**EXERCISE BRIEF**
Exclude all pictures, then copy each of the records exactly as written.

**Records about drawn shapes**
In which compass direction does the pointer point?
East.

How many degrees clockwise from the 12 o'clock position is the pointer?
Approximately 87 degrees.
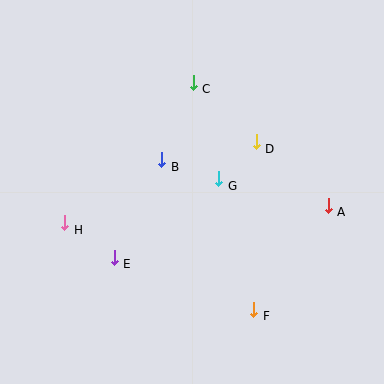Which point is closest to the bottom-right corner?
Point F is closest to the bottom-right corner.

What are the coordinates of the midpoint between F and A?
The midpoint between F and A is at (291, 264).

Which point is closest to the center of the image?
Point G at (219, 186) is closest to the center.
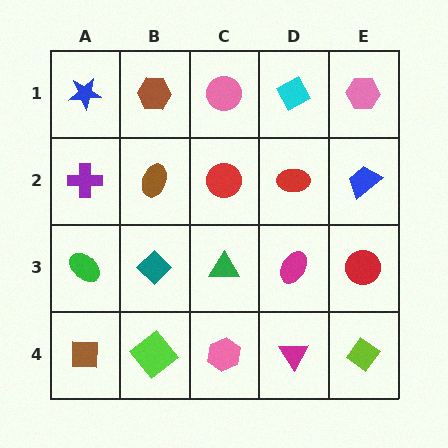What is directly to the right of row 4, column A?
A lime diamond.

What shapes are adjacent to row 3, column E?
A blue trapezoid (row 2, column E), a lime diamond (row 4, column E), a magenta ellipse (row 3, column D).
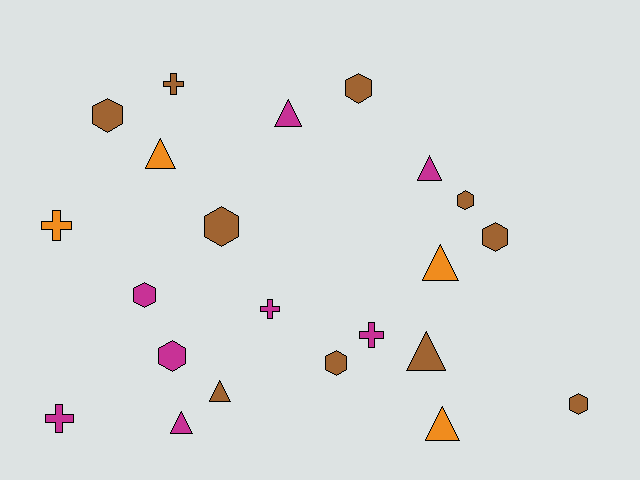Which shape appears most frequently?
Hexagon, with 9 objects.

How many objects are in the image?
There are 22 objects.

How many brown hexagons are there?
There are 7 brown hexagons.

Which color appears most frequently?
Brown, with 10 objects.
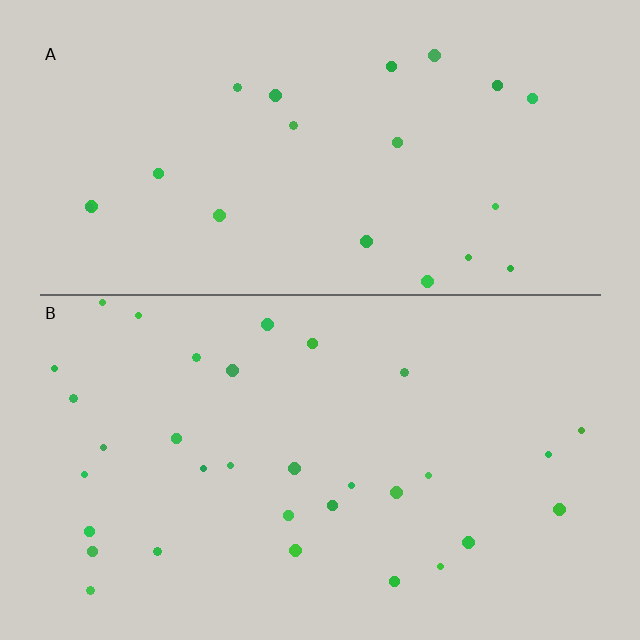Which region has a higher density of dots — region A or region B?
B (the bottom).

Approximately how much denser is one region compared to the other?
Approximately 1.5× — region B over region A.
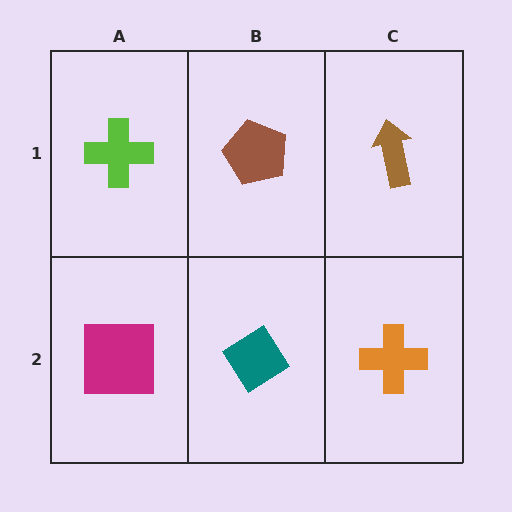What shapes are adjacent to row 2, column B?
A brown pentagon (row 1, column B), a magenta square (row 2, column A), an orange cross (row 2, column C).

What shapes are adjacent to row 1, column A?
A magenta square (row 2, column A), a brown pentagon (row 1, column B).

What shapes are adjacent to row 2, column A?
A lime cross (row 1, column A), a teal diamond (row 2, column B).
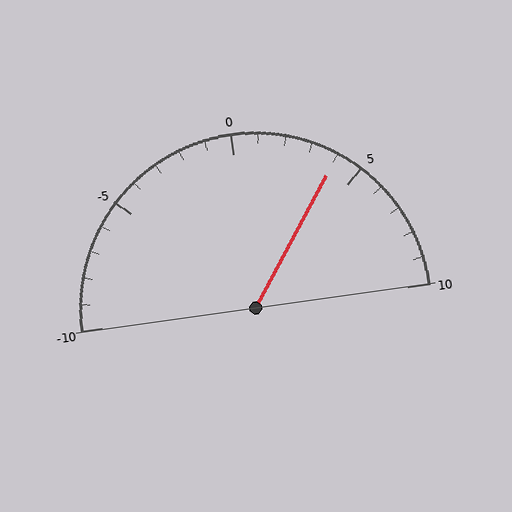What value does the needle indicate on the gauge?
The needle indicates approximately 4.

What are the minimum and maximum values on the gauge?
The gauge ranges from -10 to 10.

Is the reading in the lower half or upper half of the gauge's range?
The reading is in the upper half of the range (-10 to 10).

**FINAL RESULT**
In which compass direction does the pointer point?
East.

How many degrees clockwise from the 12 o'clock position is the pointer?
Approximately 87 degrees.
Which point is closest to the bottom-right corner?
Point F is closest to the bottom-right corner.

What are the coordinates of the midpoint between F and A?
The midpoint between F and A is at (291, 264).

Which point is closest to the center of the image?
Point G at (219, 186) is closest to the center.
What is directly to the right of row 4, column A?
A lime diamond.

What shapes are adjacent to row 3, column E?
A blue trapezoid (row 2, column E), a lime diamond (row 4, column E), a magenta ellipse (row 3, column D).
Which shape appears most frequently?
Hexagon, with 9 objects.

How many objects are in the image?
There are 22 objects.

How many brown hexagons are there?
There are 7 brown hexagons.

Which color appears most frequently?
Brown, with 10 objects.
Which region has a higher density of dots — region A or region B?
B (the bottom).

Approximately how much denser is one region compared to the other?
Approximately 1.5× — region B over region A.
What shapes are adjacent to row 2, column B?
A brown pentagon (row 1, column B), a magenta square (row 2, column A), an orange cross (row 2, column C).

What shapes are adjacent to row 1, column A?
A magenta square (row 2, column A), a brown pentagon (row 1, column B).

What shapes are adjacent to row 2, column A?
A lime cross (row 1, column A), a teal diamond (row 2, column B).
What value does the needle indicate on the gauge?
The needle indicates approximately 4.

What are the minimum and maximum values on the gauge?
The gauge ranges from -10 to 10.

Is the reading in the lower half or upper half of the gauge's range?
The reading is in the upper half of the range (-10 to 10).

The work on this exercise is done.